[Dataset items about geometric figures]
-*-*-

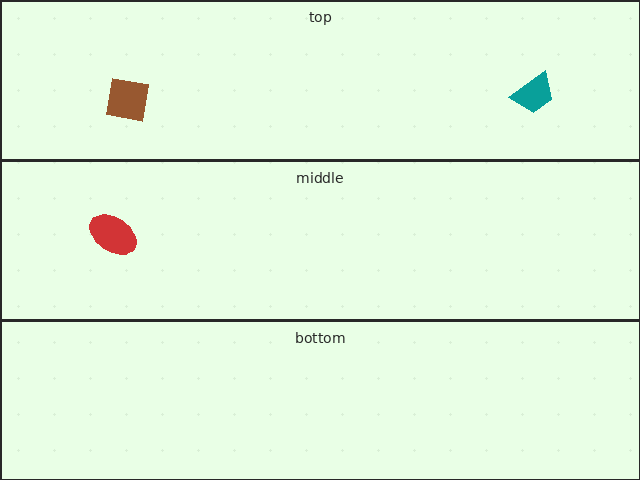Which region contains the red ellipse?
The middle region.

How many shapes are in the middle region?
1.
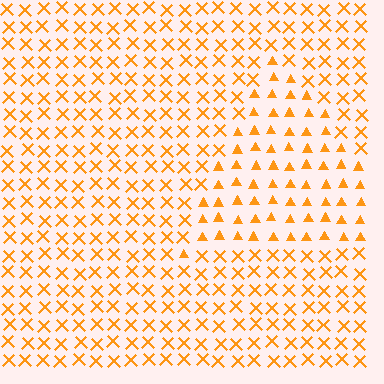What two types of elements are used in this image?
The image uses triangles inside the triangle region and X marks outside it.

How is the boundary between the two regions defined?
The boundary is defined by a change in element shape: triangles inside vs. X marks outside. All elements share the same color and spacing.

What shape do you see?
I see a triangle.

-*-*-

* _Request_
In the data above, find the line with "What two types" and repeat it and every line after it through the end, exactly; leave the pictures out.

* _Full solution_
What two types of elements are used in this image?
The image uses triangles inside the triangle region and X marks outside it.

How is the boundary between the two regions defined?
The boundary is defined by a change in element shape: triangles inside vs. X marks outside. All elements share the same color and spacing.

What shape do you see?
I see a triangle.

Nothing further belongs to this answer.